▸ TASK TO CARRY OUT
Begin at the line that holds "Is this pattern symmetric?" and retype every line through the end of the material, both included. Leave out the pictures.

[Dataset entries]

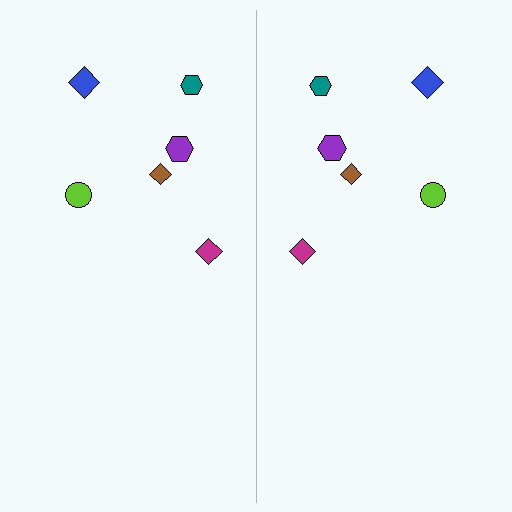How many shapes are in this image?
There are 12 shapes in this image.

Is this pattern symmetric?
Yes, this pattern has bilateral (reflection) symmetry.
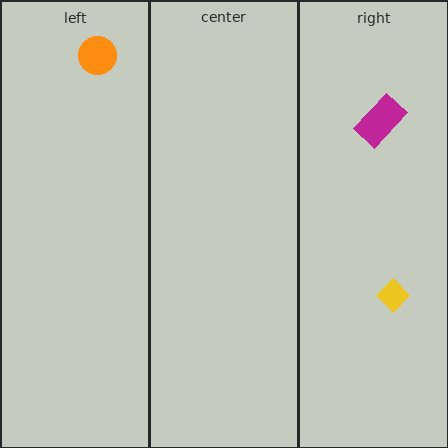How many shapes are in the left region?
1.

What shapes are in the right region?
The yellow diamond, the magenta rectangle.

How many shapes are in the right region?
2.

▸ TASK OUTPUT
Is this pattern symmetric?
Yes, this pattern has bilateral (reflection) symmetry.
How many shapes are in the left region?
1.

What shapes are in the right region?
The yellow diamond, the magenta rectangle.

How many shapes are in the right region?
2.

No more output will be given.